▶ _Work required_: Transcribe every entry word for word, leaving out all images.

▶ _Dataset entries on geometric forms_:
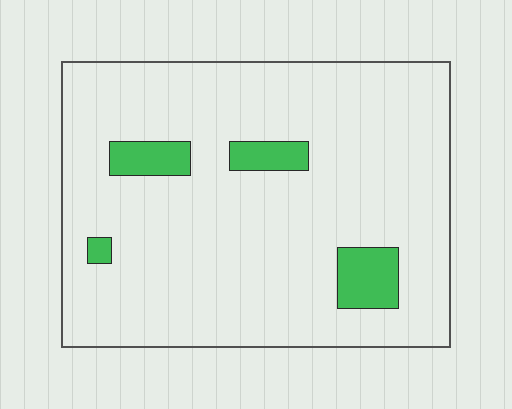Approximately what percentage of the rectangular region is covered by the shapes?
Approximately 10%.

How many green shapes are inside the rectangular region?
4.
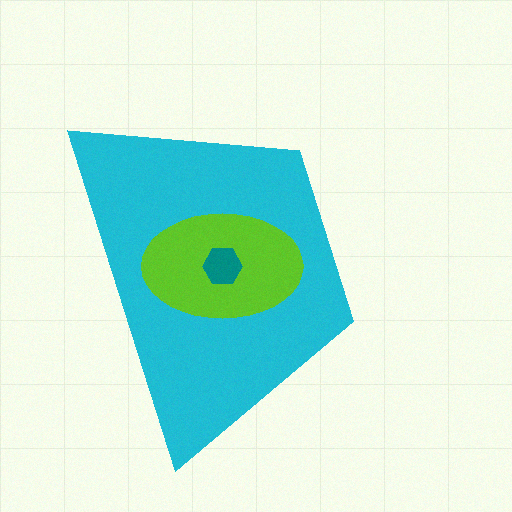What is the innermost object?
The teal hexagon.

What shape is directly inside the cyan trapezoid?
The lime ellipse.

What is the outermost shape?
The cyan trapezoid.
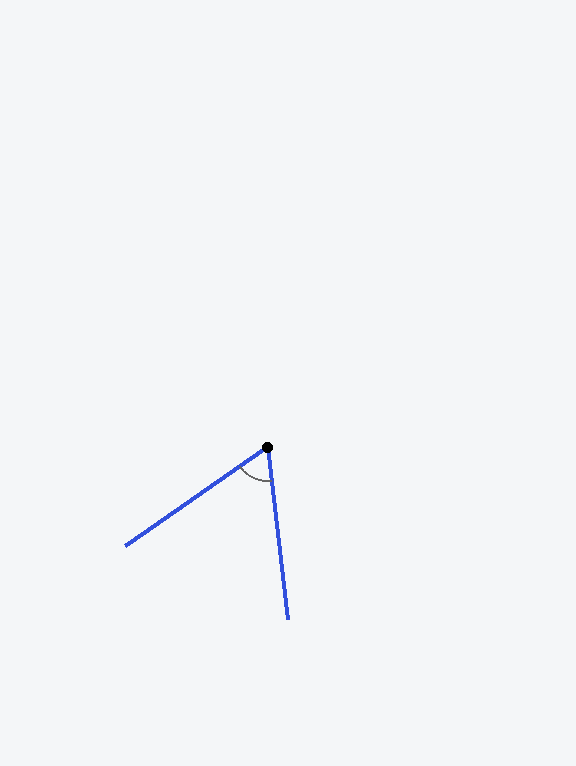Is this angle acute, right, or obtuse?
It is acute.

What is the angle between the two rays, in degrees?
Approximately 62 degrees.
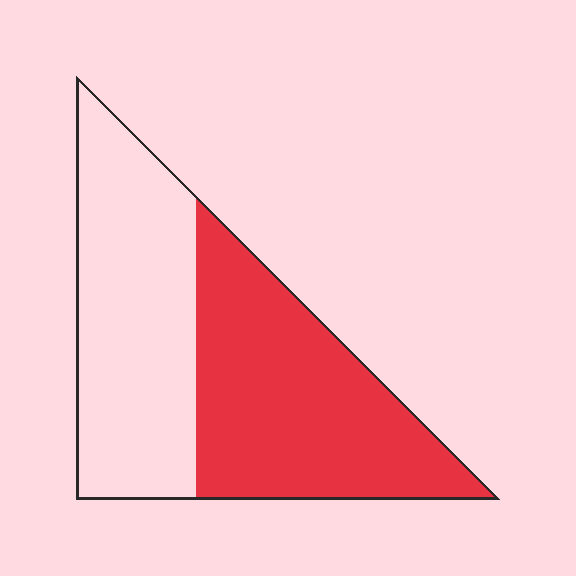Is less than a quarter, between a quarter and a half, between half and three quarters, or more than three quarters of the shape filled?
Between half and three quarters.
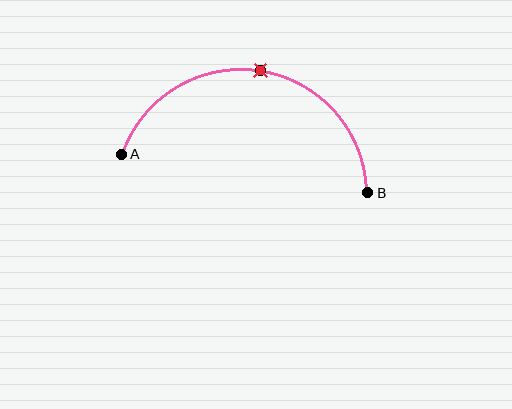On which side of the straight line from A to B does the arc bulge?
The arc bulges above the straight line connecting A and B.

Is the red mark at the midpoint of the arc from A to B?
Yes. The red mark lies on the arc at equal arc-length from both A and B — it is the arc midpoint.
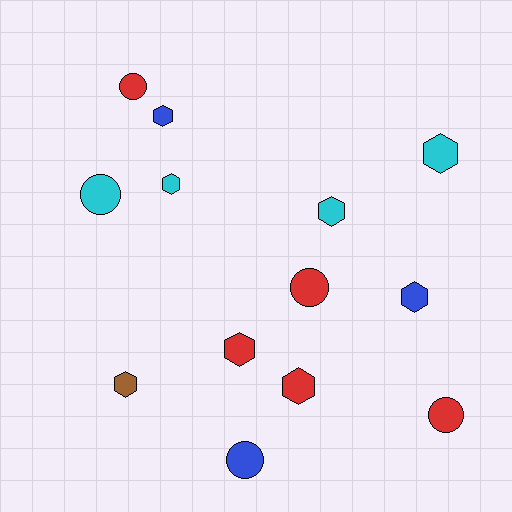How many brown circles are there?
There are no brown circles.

▶ _Complete output_:
Approximately what percentage of the rectangular region is covered by the shapes?
Approximately 10%.

How many green shapes are inside the rectangular region?
4.
What is the innermost object?
The teal hexagon.

What shape is directly inside the cyan trapezoid?
The lime ellipse.

What is the outermost shape?
The cyan trapezoid.
Is this angle acute, right, or obtuse?
It is acute.

What is the angle between the two rays, in degrees?
Approximately 62 degrees.
Is less than a quarter, between a quarter and a half, between half and three quarters, or more than three quarters of the shape filled?
Between half and three quarters.
On which side of the straight line from A to B does the arc bulge?
The arc bulges above the straight line connecting A and B.

Is the red mark at the midpoint of the arc from A to B?
Yes. The red mark lies on the arc at equal arc-length from both A and B — it is the arc midpoint.
How many brown circles are there?
There are no brown circles.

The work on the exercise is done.